Retype nothing but the lines running from the line that contains "What shapes are adjacent to row 2, column A?" to the last line, both ends included, and skip every image.

------------------------------

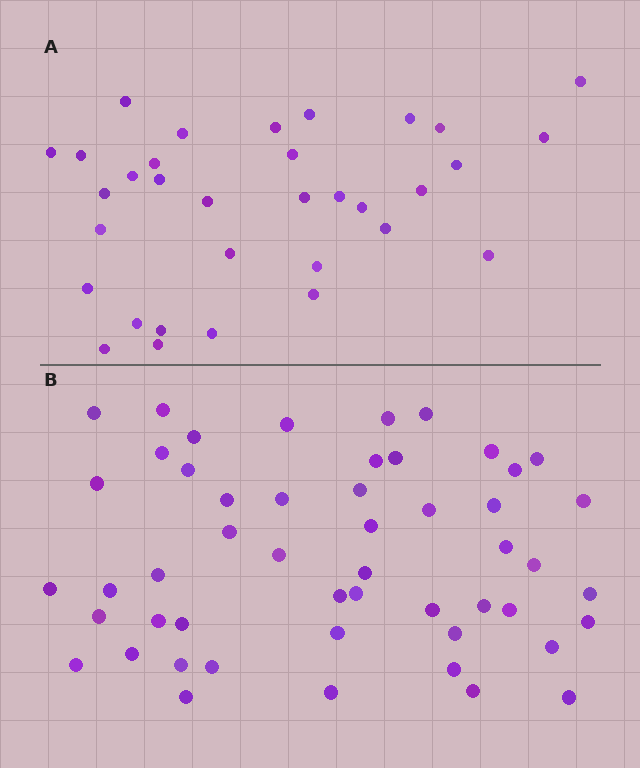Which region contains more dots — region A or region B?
Region B (the bottom region) has more dots.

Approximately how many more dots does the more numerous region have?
Region B has approximately 20 more dots than region A.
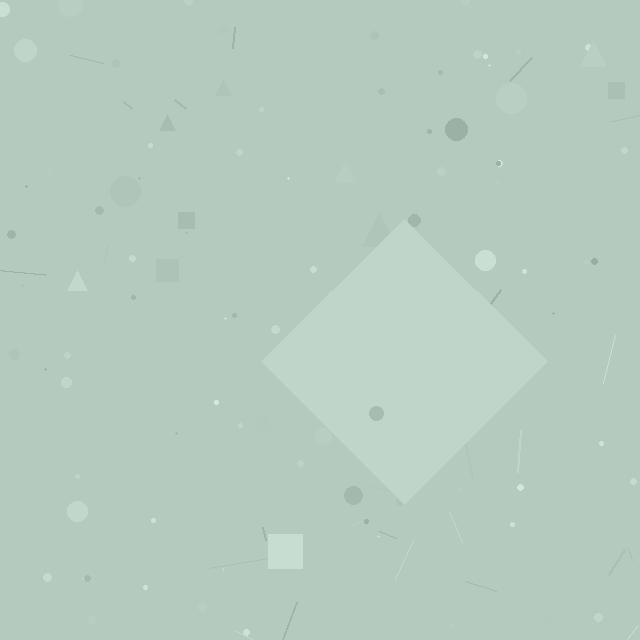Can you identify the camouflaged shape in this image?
The camouflaged shape is a diamond.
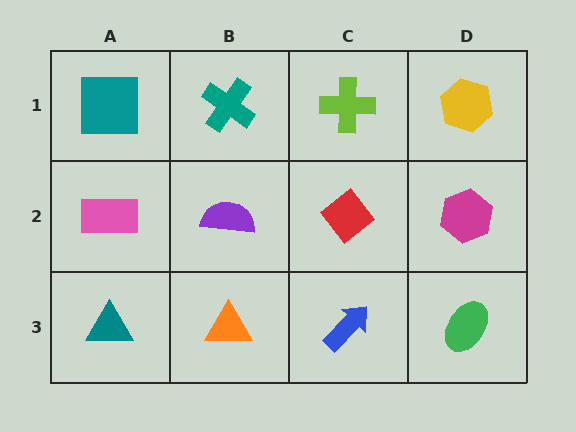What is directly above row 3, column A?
A pink rectangle.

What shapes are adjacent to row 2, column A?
A teal square (row 1, column A), a teal triangle (row 3, column A), a purple semicircle (row 2, column B).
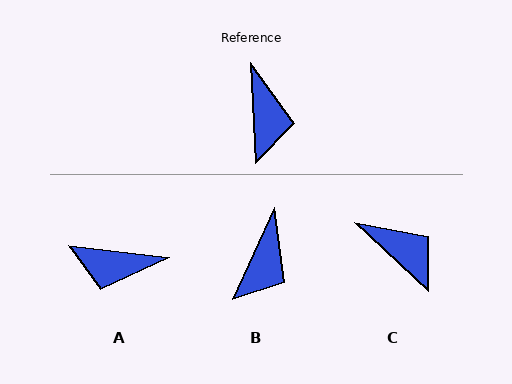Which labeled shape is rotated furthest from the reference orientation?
A, about 100 degrees away.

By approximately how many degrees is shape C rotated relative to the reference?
Approximately 44 degrees counter-clockwise.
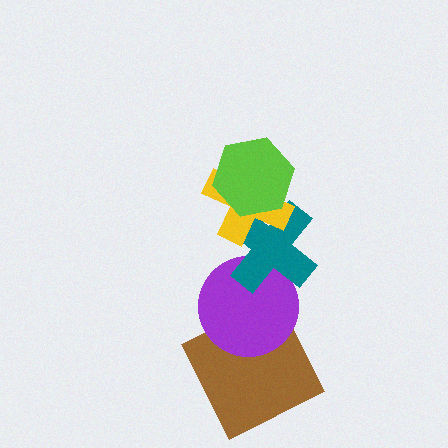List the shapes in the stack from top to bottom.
From top to bottom: the lime hexagon, the yellow cross, the teal cross, the purple circle, the brown square.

------------------------------

» OUTPUT OF THE EXERCISE:
What shapes are adjacent to row 2, column A?
A teal square (row 1, column A), a teal triangle (row 3, column A), a purple semicircle (row 2, column B).
Which labeled shape is rotated furthest from the reference orientation?
A, about 100 degrees away.

By approximately how many degrees is shape C rotated relative to the reference?
Approximately 44 degrees counter-clockwise.
List the shapes in the stack from top to bottom.
From top to bottom: the lime hexagon, the yellow cross, the teal cross, the purple circle, the brown square.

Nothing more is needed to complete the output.